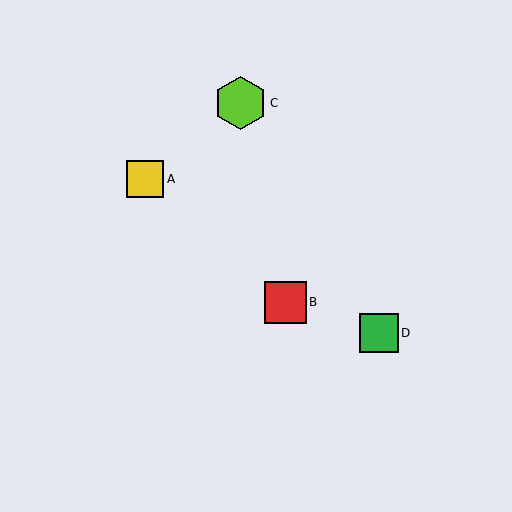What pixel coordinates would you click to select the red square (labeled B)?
Click at (285, 302) to select the red square B.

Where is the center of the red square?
The center of the red square is at (285, 302).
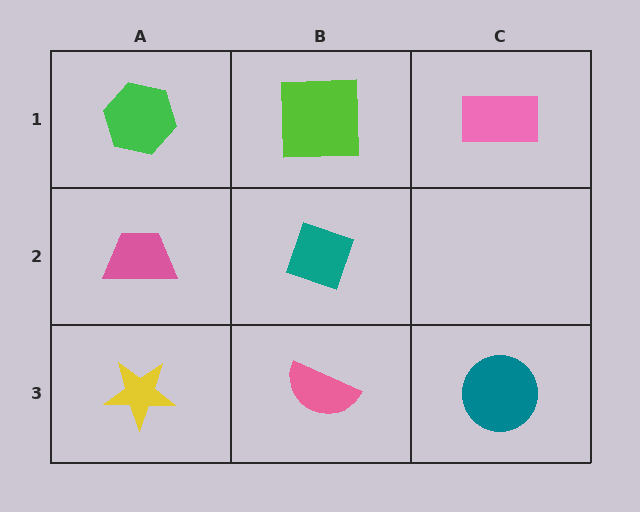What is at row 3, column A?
A yellow star.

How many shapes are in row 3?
3 shapes.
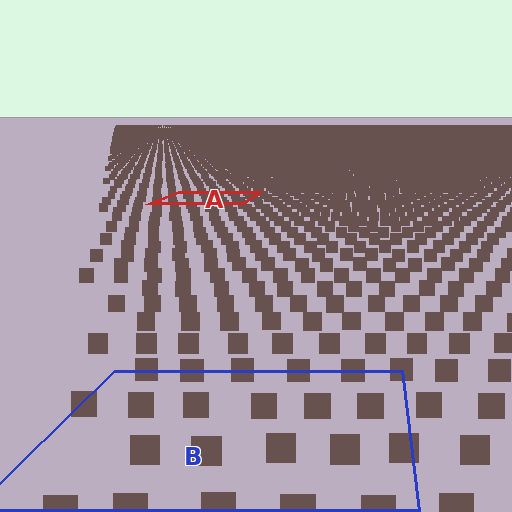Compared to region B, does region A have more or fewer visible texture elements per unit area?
Region A has more texture elements per unit area — they are packed more densely because it is farther away.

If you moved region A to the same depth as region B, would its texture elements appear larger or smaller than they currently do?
They would appear larger. At a closer depth, the same texture elements are projected at a bigger on-screen size.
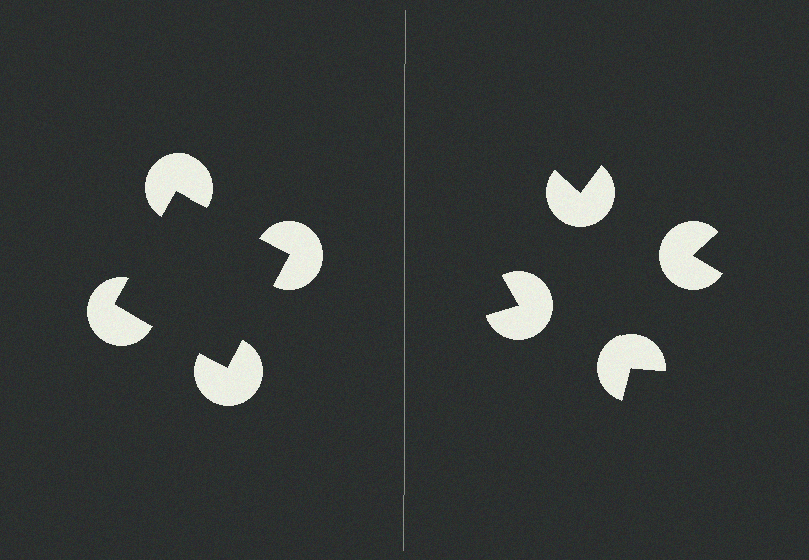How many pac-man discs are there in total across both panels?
8 — 4 on each side.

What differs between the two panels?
The pac-man discs are positioned identically on both sides; only the wedge orientations differ. On the left they align to a square; on the right they are misaligned.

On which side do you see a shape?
An illusory square appears on the left side. On the right side the wedge cuts are rotated, so no coherent shape forms.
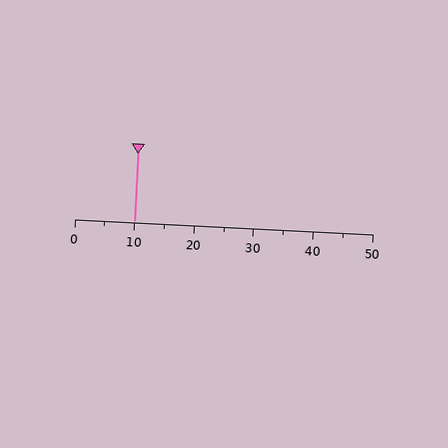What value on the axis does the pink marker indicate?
The marker indicates approximately 10.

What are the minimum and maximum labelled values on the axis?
The axis runs from 0 to 50.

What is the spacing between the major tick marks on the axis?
The major ticks are spaced 10 apart.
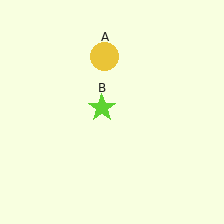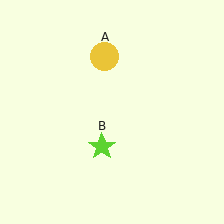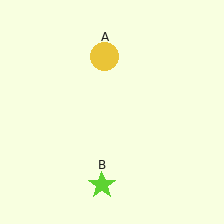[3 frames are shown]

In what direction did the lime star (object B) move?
The lime star (object B) moved down.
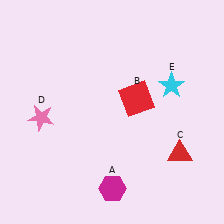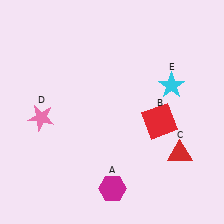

###

Instructions for the task | Go to the line containing "What is the" and set it down, along with every later line through the last one, exactly as written and without the pictures.

The completed task |
What is the spacing between the major tick marks on the axis?
The major ticks are spaced 10 apart.
[3 frames are shown]

In what direction did the lime star (object B) move?
The lime star (object B) moved down.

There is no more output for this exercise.